*** Information supplied ***
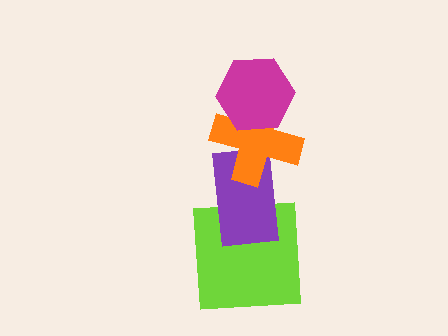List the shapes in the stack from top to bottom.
From top to bottom: the magenta hexagon, the orange cross, the purple rectangle, the lime square.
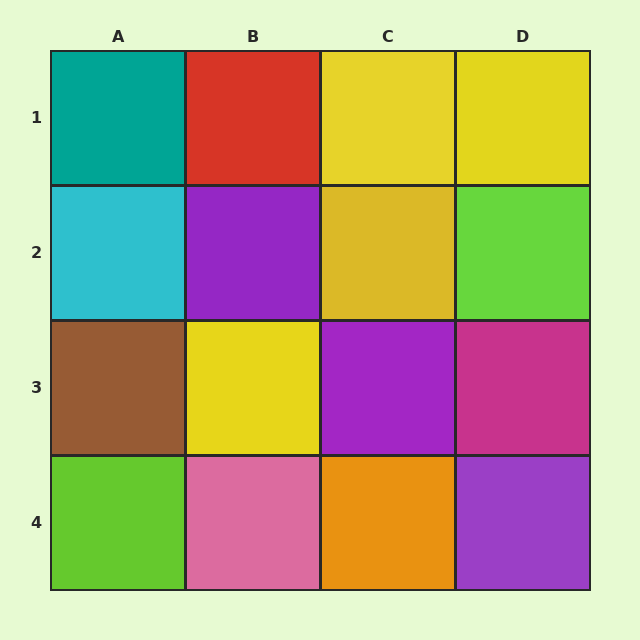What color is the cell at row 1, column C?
Yellow.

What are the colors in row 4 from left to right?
Lime, pink, orange, purple.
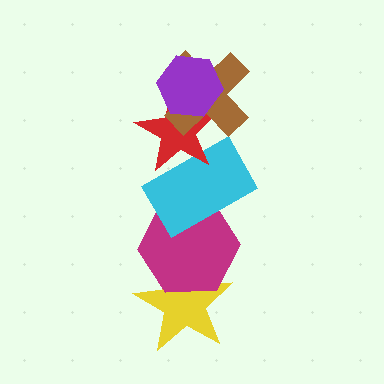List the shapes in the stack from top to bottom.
From top to bottom: the purple hexagon, the brown cross, the red star, the cyan rectangle, the magenta hexagon, the yellow star.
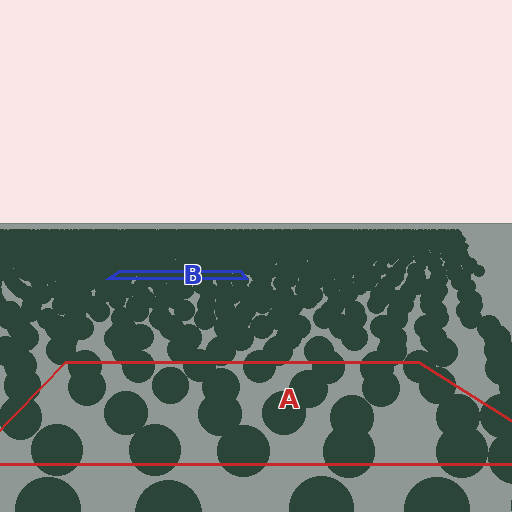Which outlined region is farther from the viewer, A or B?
Region B is farther from the viewer — the texture elements inside it appear smaller and more densely packed.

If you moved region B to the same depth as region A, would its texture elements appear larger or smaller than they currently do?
They would appear larger. At a closer depth, the same texture elements are projected at a bigger on-screen size.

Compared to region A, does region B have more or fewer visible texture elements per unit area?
Region B has more texture elements per unit area — they are packed more densely because it is farther away.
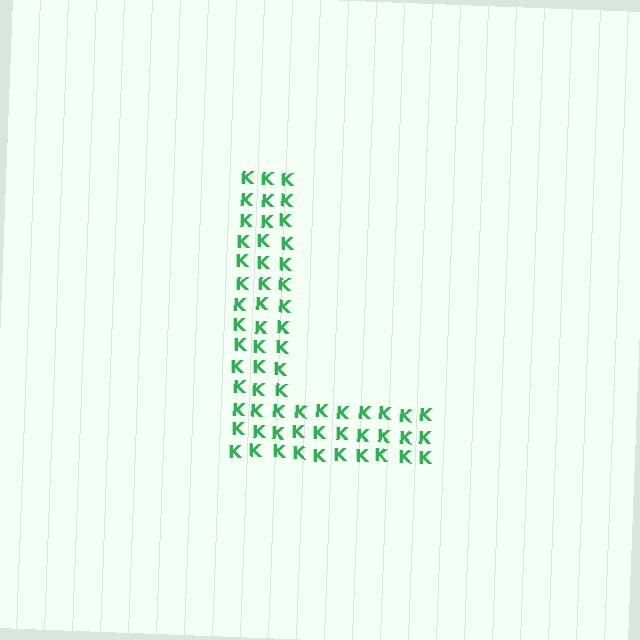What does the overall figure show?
The overall figure shows the letter L.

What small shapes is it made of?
It is made of small letter K's.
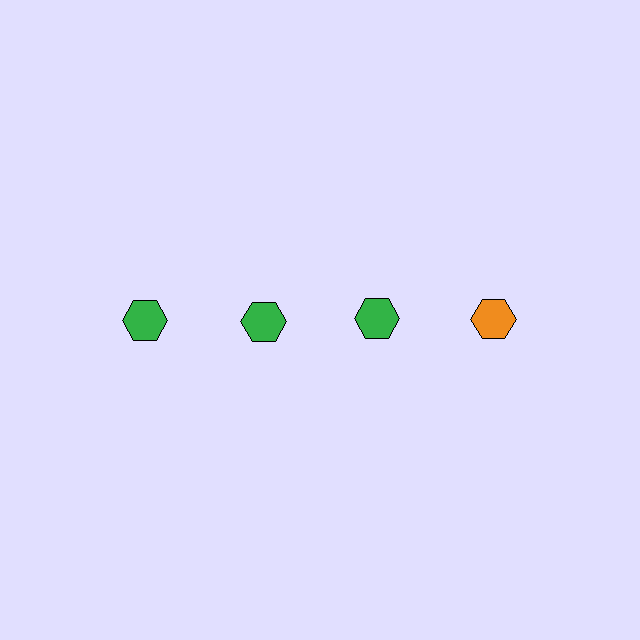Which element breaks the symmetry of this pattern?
The orange hexagon in the top row, rightmost column breaks the symmetry. All other shapes are green hexagons.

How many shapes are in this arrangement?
There are 4 shapes arranged in a grid pattern.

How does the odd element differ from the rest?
It has a different color: orange instead of green.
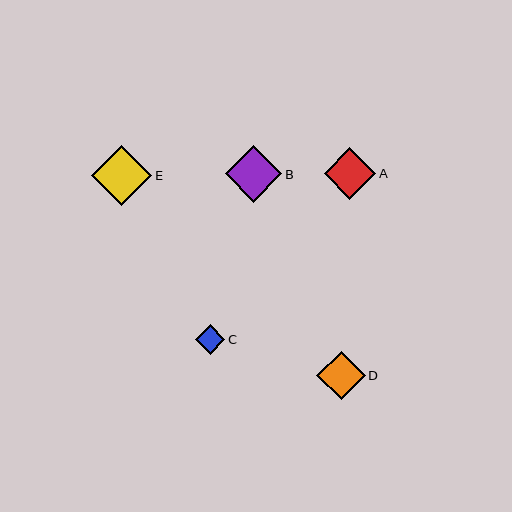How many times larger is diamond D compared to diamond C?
Diamond D is approximately 1.7 times the size of diamond C.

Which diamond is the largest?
Diamond E is the largest with a size of approximately 60 pixels.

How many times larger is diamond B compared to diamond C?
Diamond B is approximately 1.9 times the size of diamond C.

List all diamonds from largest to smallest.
From largest to smallest: E, B, A, D, C.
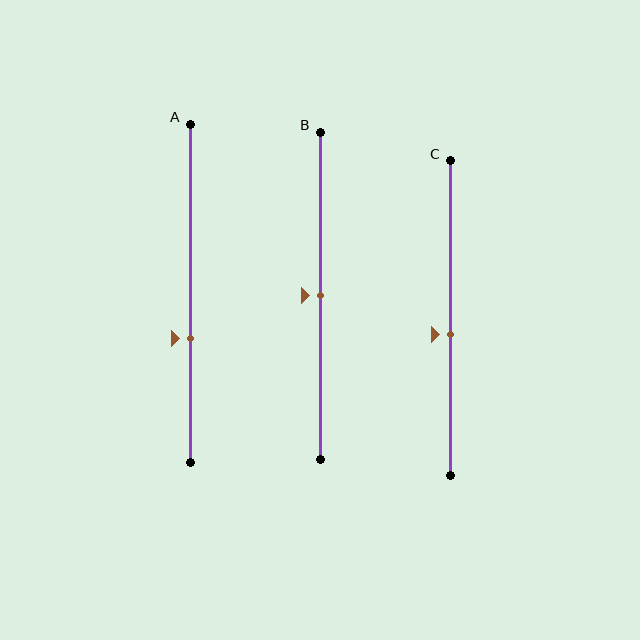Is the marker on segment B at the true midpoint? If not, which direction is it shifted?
Yes, the marker on segment B is at the true midpoint.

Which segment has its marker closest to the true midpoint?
Segment B has its marker closest to the true midpoint.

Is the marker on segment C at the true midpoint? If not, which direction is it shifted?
No, the marker on segment C is shifted downward by about 5% of the segment length.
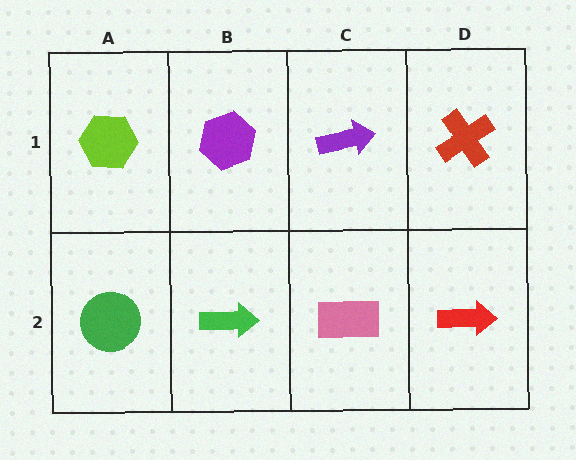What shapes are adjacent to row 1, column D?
A red arrow (row 2, column D), a purple arrow (row 1, column C).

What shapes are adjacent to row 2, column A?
A lime hexagon (row 1, column A), a green arrow (row 2, column B).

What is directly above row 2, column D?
A red cross.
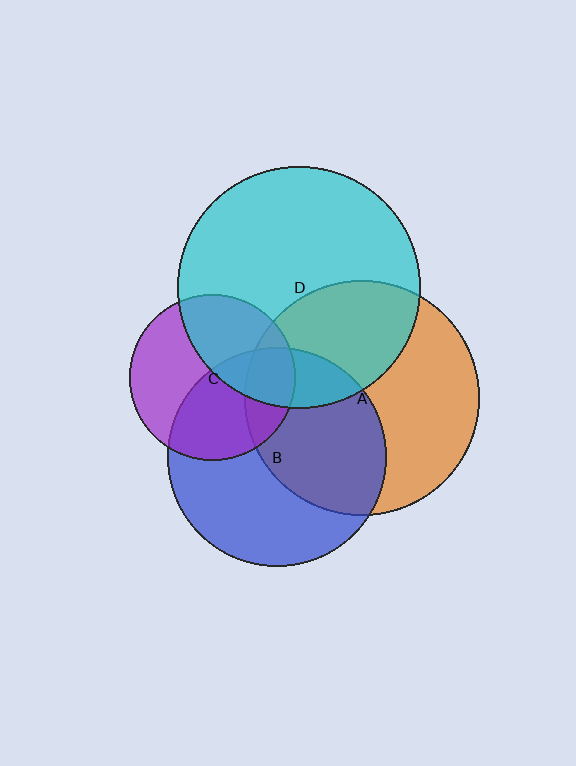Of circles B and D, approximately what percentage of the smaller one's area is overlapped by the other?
Approximately 15%.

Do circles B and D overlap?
Yes.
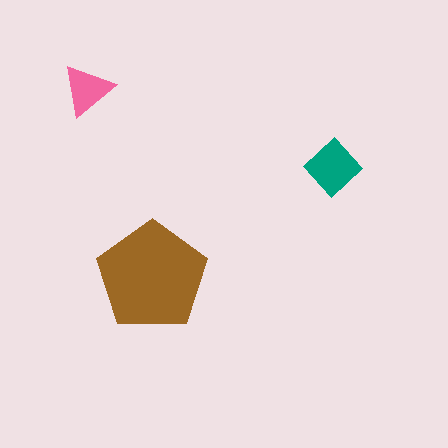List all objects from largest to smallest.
The brown pentagon, the teal diamond, the pink triangle.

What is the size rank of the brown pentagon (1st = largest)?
1st.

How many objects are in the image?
There are 3 objects in the image.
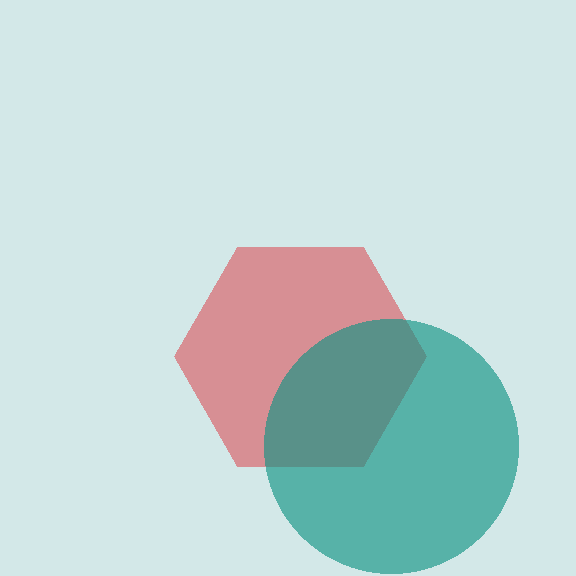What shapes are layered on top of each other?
The layered shapes are: a red hexagon, a teal circle.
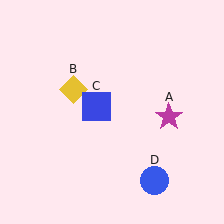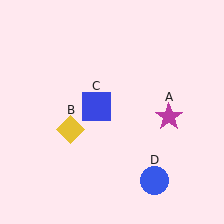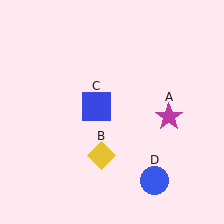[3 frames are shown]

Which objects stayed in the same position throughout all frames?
Magenta star (object A) and blue square (object C) and blue circle (object D) remained stationary.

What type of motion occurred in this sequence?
The yellow diamond (object B) rotated counterclockwise around the center of the scene.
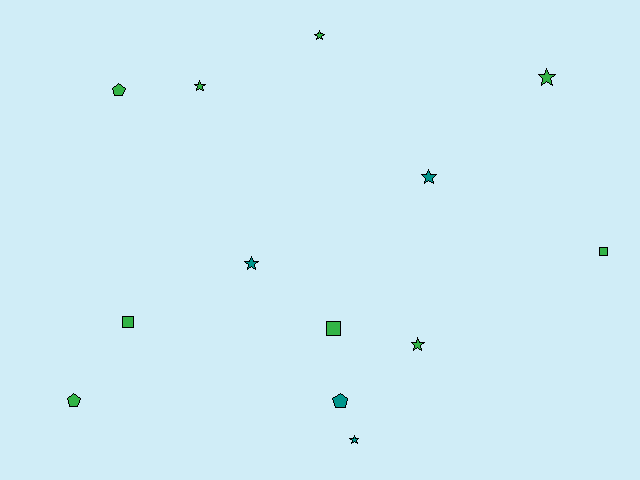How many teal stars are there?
There are 3 teal stars.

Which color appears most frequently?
Green, with 9 objects.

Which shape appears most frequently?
Star, with 7 objects.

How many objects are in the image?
There are 13 objects.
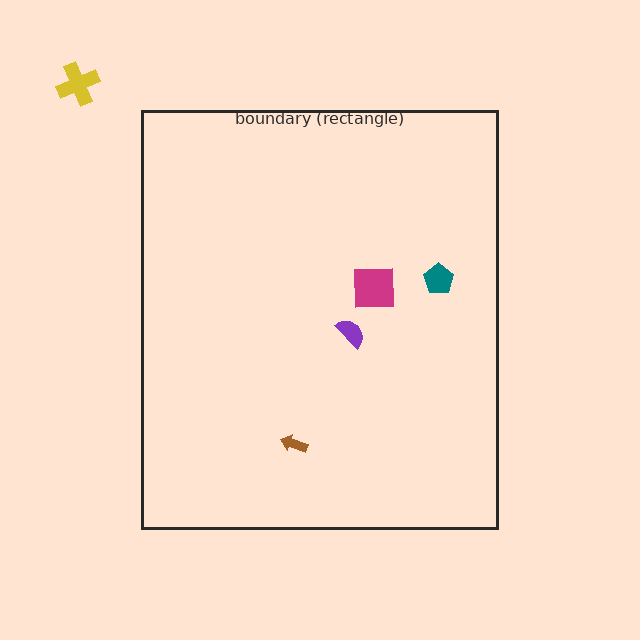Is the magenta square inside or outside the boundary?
Inside.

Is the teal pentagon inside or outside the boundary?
Inside.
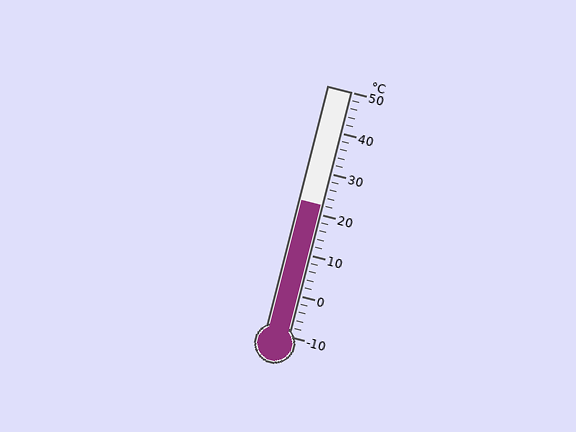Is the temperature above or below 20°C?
The temperature is above 20°C.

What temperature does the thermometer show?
The thermometer shows approximately 22°C.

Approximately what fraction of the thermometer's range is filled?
The thermometer is filled to approximately 55% of its range.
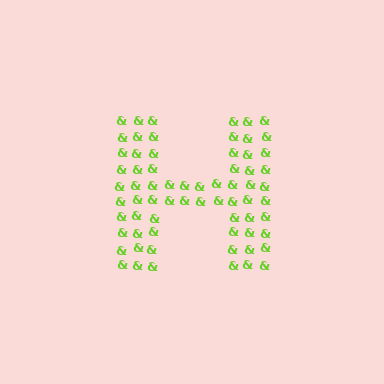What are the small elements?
The small elements are ampersands.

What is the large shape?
The large shape is the letter H.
***
*Written problem*:
Write out the whole listing exactly, and drop the pictures.

*Right answer*:
List the shapes in the stack from top to bottom.
From top to bottom: the magenta hexagon, the orange cross, the purple rectangle, the lime square.
What color is the cell at row 1, column C?
Yellow.

What are the colors in row 4 from left to right?
Lime, pink, orange, purple.
List the shapes in the stack from top to bottom.
From top to bottom: the purple hexagon, the brown cross, the red star, the cyan rectangle, the magenta hexagon, the yellow star.
Which outlined region is farther from the viewer, A or B?
Region B is farther from the viewer — the texture elements inside it appear smaller and more densely packed.

If you moved region B to the same depth as region A, would its texture elements appear larger or smaller than they currently do?
They would appear larger. At a closer depth, the same texture elements are projected at a bigger on-screen size.

Compared to region A, does region B have more or fewer visible texture elements per unit area?
Region B has more texture elements per unit area — they are packed more densely because it is farther away.
What does the overall figure show?
The overall figure shows the letter L.

What small shapes is it made of?
It is made of small letter K's.
Which element breaks the symmetry of this pattern?
The orange hexagon in the top row, rightmost column breaks the symmetry. All other shapes are green hexagons.

How many shapes are in this arrangement?
There are 4 shapes arranged in a grid pattern.

How does the odd element differ from the rest?
It has a different color: orange instead of green.
How many times larger is diamond D compared to diamond C?
Diamond D is approximately 1.7 times the size of diamond C.

Which diamond is the largest?
Diamond E is the largest with a size of approximately 60 pixels.

How many times larger is diamond B compared to diamond C?
Diamond B is approximately 1.9 times the size of diamond C.

List all diamonds from largest to smallest.
From largest to smallest: E, B, A, D, C.
Is the marker on segment B at the true midpoint? If not, which direction is it shifted?
Yes, the marker on segment B is at the true midpoint.

Which segment has its marker closest to the true midpoint?
Segment B has its marker closest to the true midpoint.

Is the marker on segment C at the true midpoint? If not, which direction is it shifted?
No, the marker on segment C is shifted downward by about 5% of the segment length.
What shapes are adjacent to row 1, column D?
A red arrow (row 2, column D), a purple arrow (row 1, column C).

What shapes are adjacent to row 2, column A?
A lime hexagon (row 1, column A), a green arrow (row 2, column B).

What is directly above row 2, column D?
A red cross.
Of circles B and D, approximately what percentage of the smaller one's area is overlapped by the other?
Approximately 15%.

Do circles B and D overlap?
Yes.
List all objects from largest to smallest.
The brown pentagon, the teal diamond, the pink triangle.

What is the size rank of the brown pentagon (1st = largest)?
1st.

How many objects are in the image?
There are 3 objects in the image.
What shapes are layered on top of each other?
The layered shapes are: a red hexagon, a teal circle.
[3 frames are shown]

Which objects stayed in the same position throughout all frames?
Magenta star (object A) and blue square (object C) and blue circle (object D) remained stationary.

What type of motion occurred in this sequence?
The yellow diamond (object B) rotated counterclockwise around the center of the scene.
How many teal stars are there?
There are 3 teal stars.

Which color appears most frequently?
Green, with 9 objects.

Which shape appears most frequently?
Star, with 7 objects.

How many objects are in the image?
There are 13 objects.
Is the magenta square inside or outside the boundary?
Inside.

Is the teal pentagon inside or outside the boundary?
Inside.
Is the temperature above or below 20°C?
The temperature is above 20°C.

What temperature does the thermometer show?
The thermometer shows approximately 22°C.

Approximately what fraction of the thermometer's range is filled?
The thermometer is filled to approximately 55% of its range.
What are the small elements?
The small elements are ampersands.

What is the large shape?
The large shape is the letter H.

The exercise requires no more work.